● **Exercise details**:
Transcribe each line of the records below exactly, excluding any embedded images.

● **Data**:
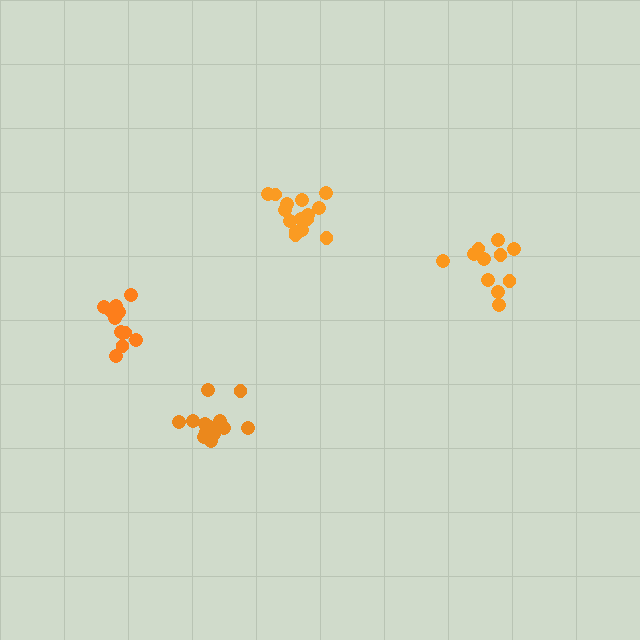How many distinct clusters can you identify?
There are 4 distinct clusters.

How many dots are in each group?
Group 1: 11 dots, Group 2: 11 dots, Group 3: 14 dots, Group 4: 15 dots (51 total).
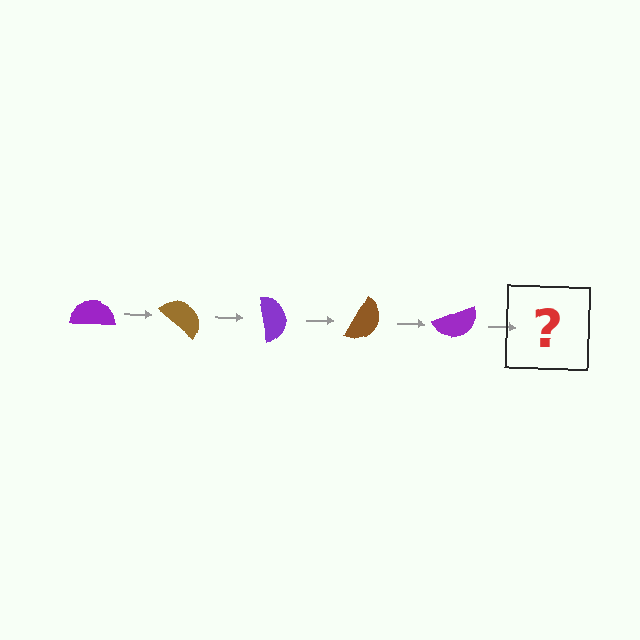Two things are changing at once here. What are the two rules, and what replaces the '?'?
The two rules are that it rotates 40 degrees clockwise each step and the color cycles through purple and brown. The '?' should be a brown semicircle, rotated 200 degrees clockwise from the start.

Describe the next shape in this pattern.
It should be a brown semicircle, rotated 200 degrees clockwise from the start.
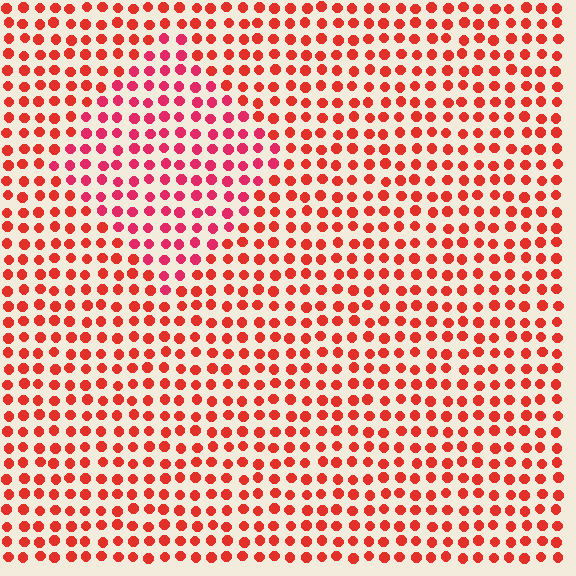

● **Task result**:
How many distinct clusters can you identify?
There are 4 distinct clusters.

How many dots are in each group?
Group 1: 11 dots, Group 2: 11 dots, Group 3: 14 dots, Group 4: 15 dots (51 total).
Two things are changing at once here. What are the two rules, and what replaces the '?'?
The two rules are that it rotates 40 degrees clockwise each step and the color cycles through purple and brown. The '?' should be a brown semicircle, rotated 200 degrees clockwise from the start.

Describe the next shape in this pattern.
It should be a brown semicircle, rotated 200 degrees clockwise from the start.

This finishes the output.